Rows from a dataset ->
begin
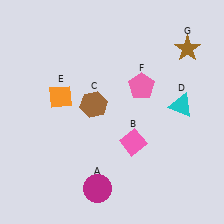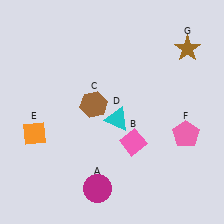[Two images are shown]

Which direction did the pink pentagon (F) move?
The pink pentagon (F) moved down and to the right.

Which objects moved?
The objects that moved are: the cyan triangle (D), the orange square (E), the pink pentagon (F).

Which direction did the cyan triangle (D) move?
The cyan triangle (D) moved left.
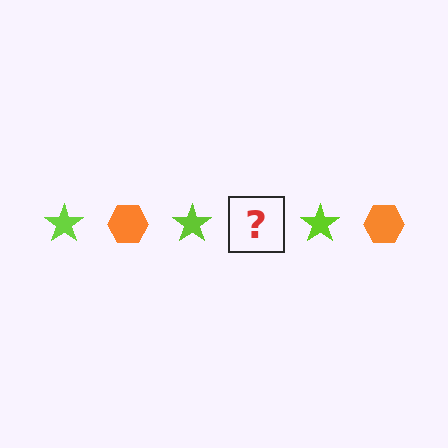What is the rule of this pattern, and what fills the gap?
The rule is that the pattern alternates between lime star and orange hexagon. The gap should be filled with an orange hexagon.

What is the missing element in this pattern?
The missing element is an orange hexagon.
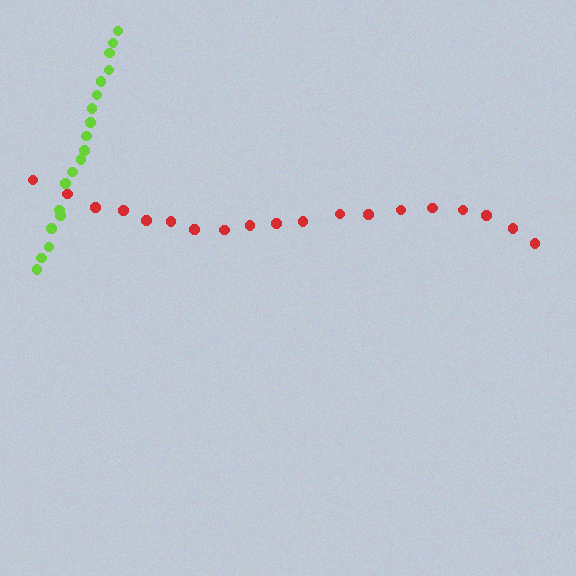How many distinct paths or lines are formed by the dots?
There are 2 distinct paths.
end
Task -> Using the material above, retype each entry exactly and omit the pictures.

Exercise solution ->
[Two images are shown]

Which direction did the pink pentagon (F) move?
The pink pentagon (F) moved down and to the right.

Which objects moved?
The objects that moved are: the cyan triangle (D), the orange square (E), the pink pentagon (F).

Which direction did the cyan triangle (D) move?
The cyan triangle (D) moved left.
What is the rule of this pattern, and what fills the gap?
The rule is that the pattern alternates between lime star and orange hexagon. The gap should be filled with an orange hexagon.

What is the missing element in this pattern?
The missing element is an orange hexagon.
How many distinct paths or lines are formed by the dots?
There are 2 distinct paths.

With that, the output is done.